■ **Supplied records**:
**********
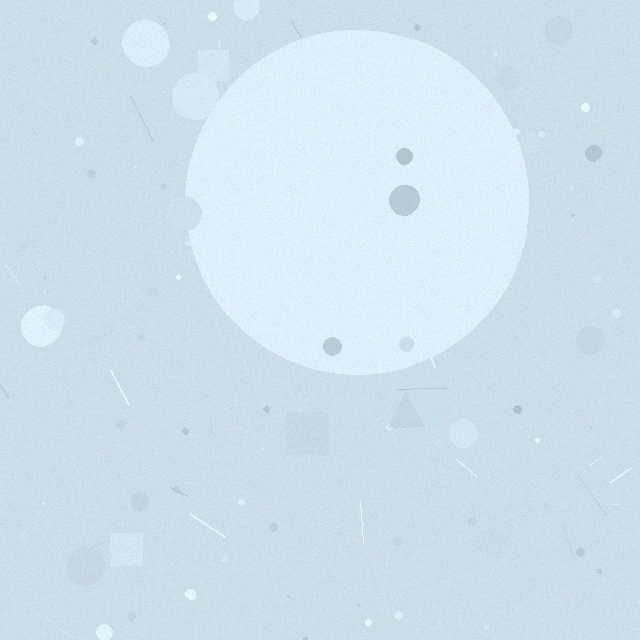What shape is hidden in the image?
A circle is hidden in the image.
**********
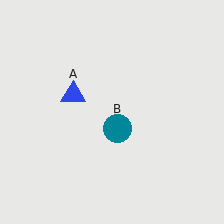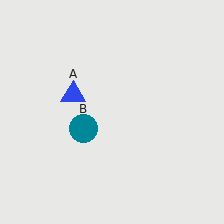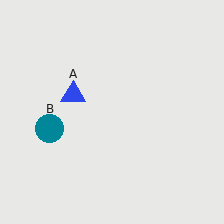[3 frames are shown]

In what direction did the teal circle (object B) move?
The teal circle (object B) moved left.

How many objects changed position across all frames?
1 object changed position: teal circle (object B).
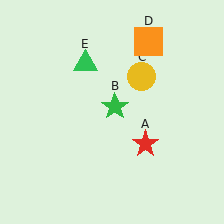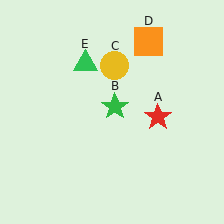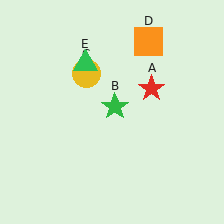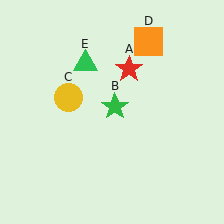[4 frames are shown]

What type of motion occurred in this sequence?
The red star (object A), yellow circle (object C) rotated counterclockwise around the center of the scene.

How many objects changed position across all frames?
**********
■ **Set task**:
What lines above run from the one with "In what direction" to the one with "[4 frames are shown]"? Give them again exactly, ends included, and leave the pictures out.

■ **Solution to this task**:
In what direction did the teal circle (object B) move?
The teal circle (object B) moved left.

How many objects changed position across all frames?
1 object changed position: teal circle (object B).
[4 frames are shown]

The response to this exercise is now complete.